### EXERCISE PROMPT
Transcribe the records that follow exactly. Skip the pictures.

(Data records)
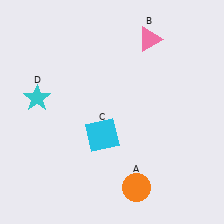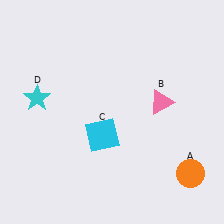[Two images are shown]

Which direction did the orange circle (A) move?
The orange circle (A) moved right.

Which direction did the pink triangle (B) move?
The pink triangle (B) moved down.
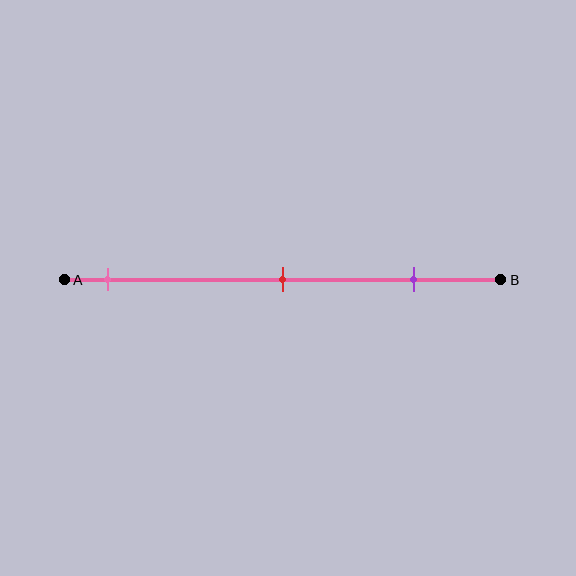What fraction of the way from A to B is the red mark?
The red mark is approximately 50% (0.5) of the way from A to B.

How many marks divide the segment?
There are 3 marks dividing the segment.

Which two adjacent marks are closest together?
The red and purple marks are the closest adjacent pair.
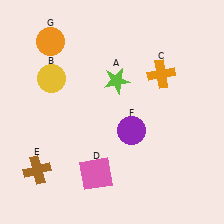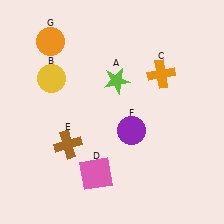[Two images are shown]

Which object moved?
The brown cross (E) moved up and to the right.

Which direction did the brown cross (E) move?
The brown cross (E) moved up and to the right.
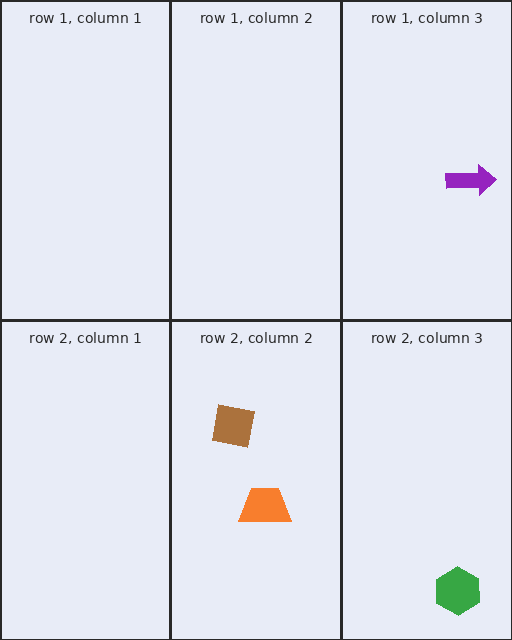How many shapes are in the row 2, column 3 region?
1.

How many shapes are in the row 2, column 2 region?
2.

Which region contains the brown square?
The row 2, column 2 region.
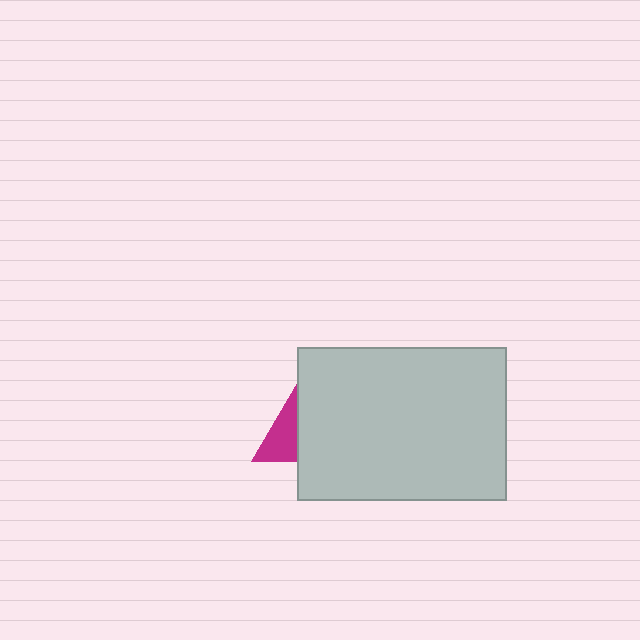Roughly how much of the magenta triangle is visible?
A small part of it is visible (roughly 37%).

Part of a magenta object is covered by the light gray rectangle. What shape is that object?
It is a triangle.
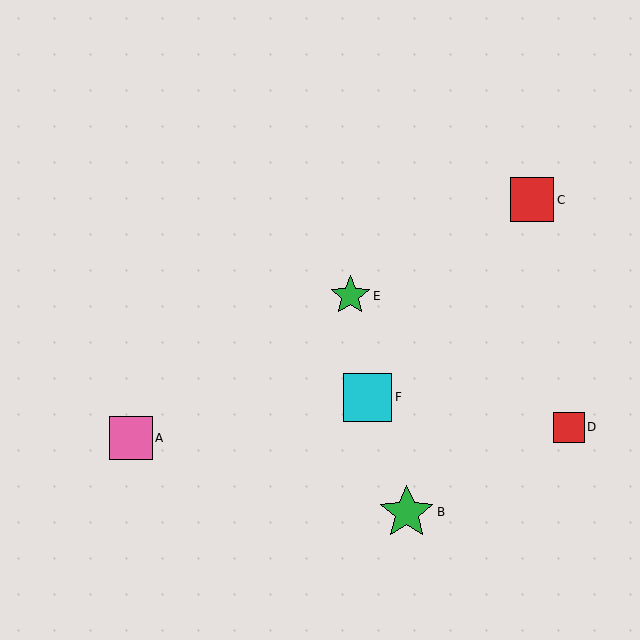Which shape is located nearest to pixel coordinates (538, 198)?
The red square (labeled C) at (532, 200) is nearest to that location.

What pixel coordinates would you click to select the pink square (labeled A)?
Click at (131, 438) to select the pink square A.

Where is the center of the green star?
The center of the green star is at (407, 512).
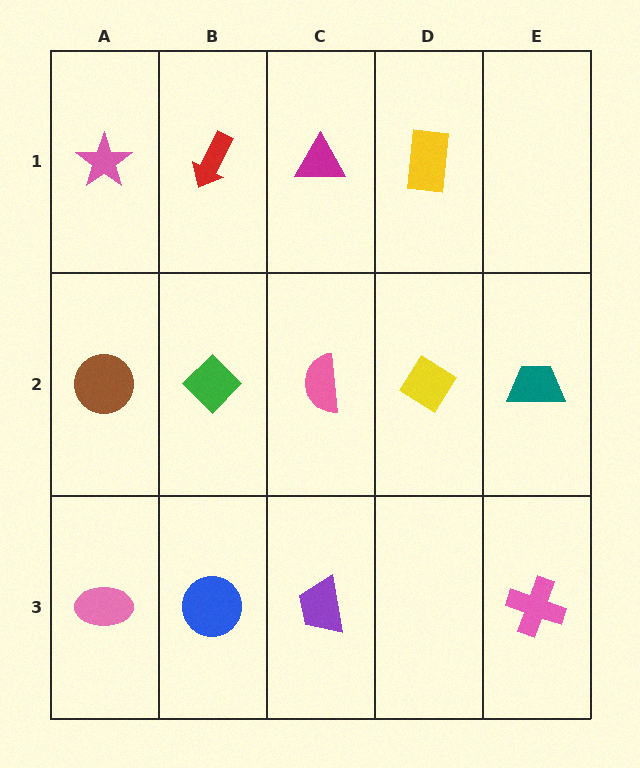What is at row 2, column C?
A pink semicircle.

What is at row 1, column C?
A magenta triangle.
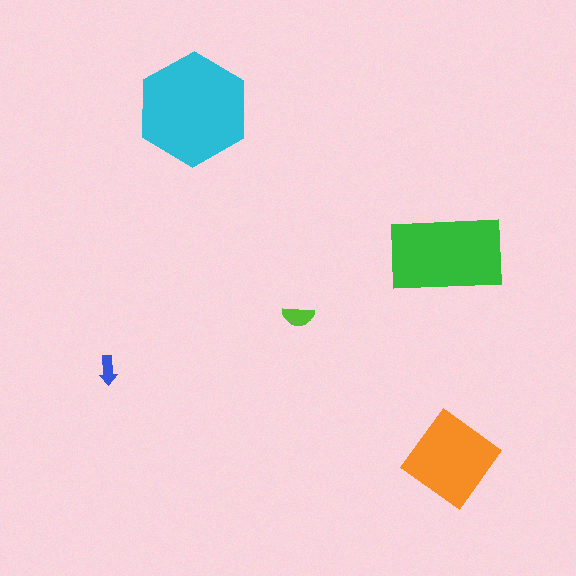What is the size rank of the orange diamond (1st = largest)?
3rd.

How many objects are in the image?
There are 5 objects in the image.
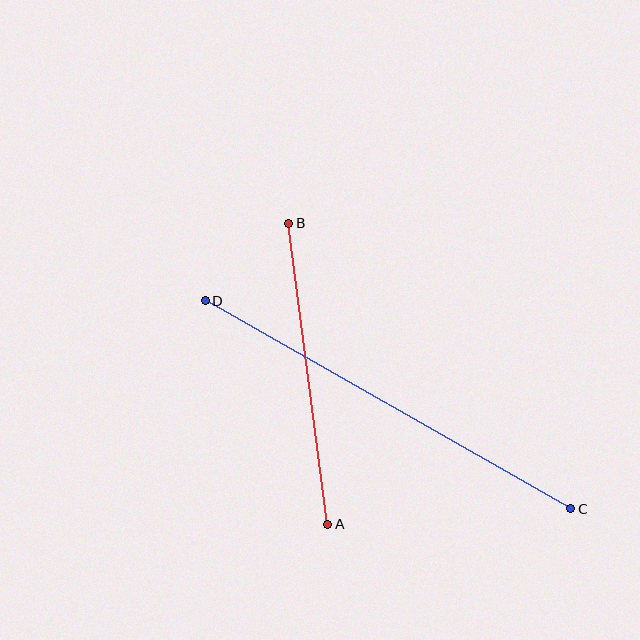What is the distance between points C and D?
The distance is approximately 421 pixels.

### PROBLEM SOLUTION
[Two images are shown]

Which direction did the orange circle (A) move?
The orange circle (A) moved right.

Which direction did the pink triangle (B) move?
The pink triangle (B) moved down.
What fraction of the way from A to B is the red mark?
The red mark is approximately 50% (0.5) of the way from A to B.

How many marks divide the segment?
There are 3 marks dividing the segment.

Which two adjacent marks are closest together?
The red and purple marks are the closest adjacent pair.
[Two images are shown]

Which object moved?
The brown cross (E) moved up and to the right.

Which direction did the brown cross (E) move?
The brown cross (E) moved up and to the right.
How many shapes are in the row 2, column 3 region?
1.

How many shapes are in the row 2, column 2 region?
2.

Which region contains the brown square?
The row 2, column 2 region.
Roughly how much of the magenta triangle is visible?
A small part of it is visible (roughly 37%).

Part of a magenta object is covered by the light gray rectangle. What shape is that object?
It is a triangle.
Which shape is located nearest to pixel coordinates (538, 198)?
The red square (labeled C) at (532, 200) is nearest to that location.

What pixel coordinates would you click to select the pink square (labeled A)?
Click at (131, 438) to select the pink square A.

Where is the center of the green star?
The center of the green star is at (407, 512).
What is at row 2, column C?
A pink semicircle.

What is at row 1, column C?
A magenta triangle.
What is the size rank of the orange diamond (1st = largest)?
3rd.

How many objects are in the image?
There are 5 objects in the image.
What is the distance between points C and D?
The distance is approximately 421 pixels.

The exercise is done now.